• Data to process:
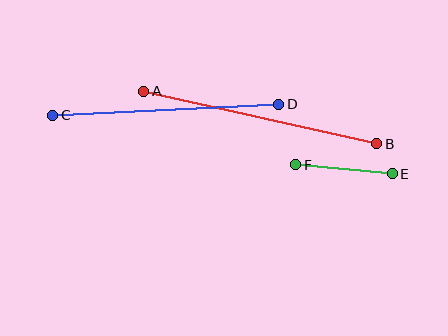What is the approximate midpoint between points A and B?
The midpoint is at approximately (260, 117) pixels.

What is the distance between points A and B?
The distance is approximately 239 pixels.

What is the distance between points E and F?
The distance is approximately 97 pixels.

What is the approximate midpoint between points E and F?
The midpoint is at approximately (344, 169) pixels.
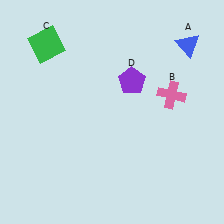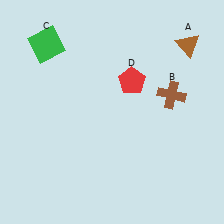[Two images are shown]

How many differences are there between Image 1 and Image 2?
There are 3 differences between the two images.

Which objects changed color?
A changed from blue to brown. B changed from pink to brown. D changed from purple to red.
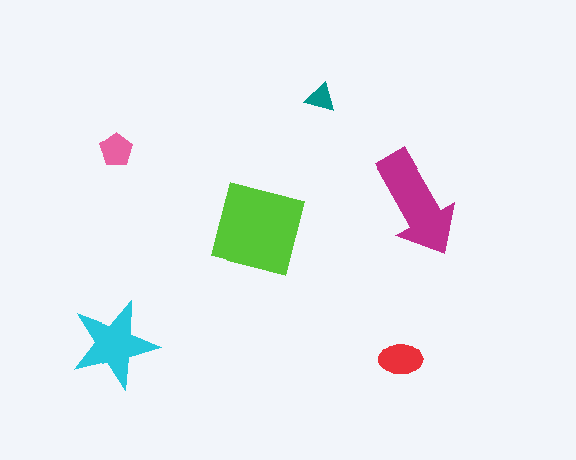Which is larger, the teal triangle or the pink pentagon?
The pink pentagon.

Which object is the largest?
The lime square.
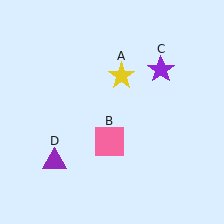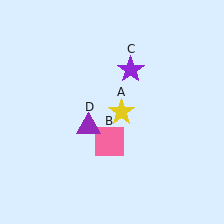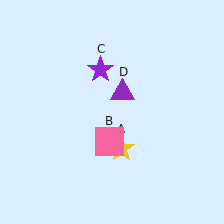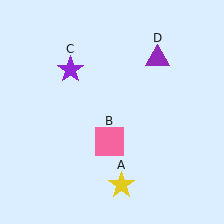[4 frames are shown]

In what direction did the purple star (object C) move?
The purple star (object C) moved left.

• What is being asked:
Copy the lines starting at the line that contains "What is the approximate midpoint between points E" and running to the final line of the entries, inclusive; omit all pictures.

• Written response:
What is the approximate midpoint between points E and F?
The midpoint is at approximately (344, 169) pixels.
[Two images are shown]

How many differences are there between Image 1 and Image 2?
There are 3 differences between the two images.

Which objects changed color?
A changed from blue to brown. B changed from pink to brown. D changed from purple to red.
Which is larger, the teal triangle or the pink pentagon?
The pink pentagon.

Which object is the largest?
The lime square.
[4 frames are shown]

In what direction did the purple star (object C) move?
The purple star (object C) moved left.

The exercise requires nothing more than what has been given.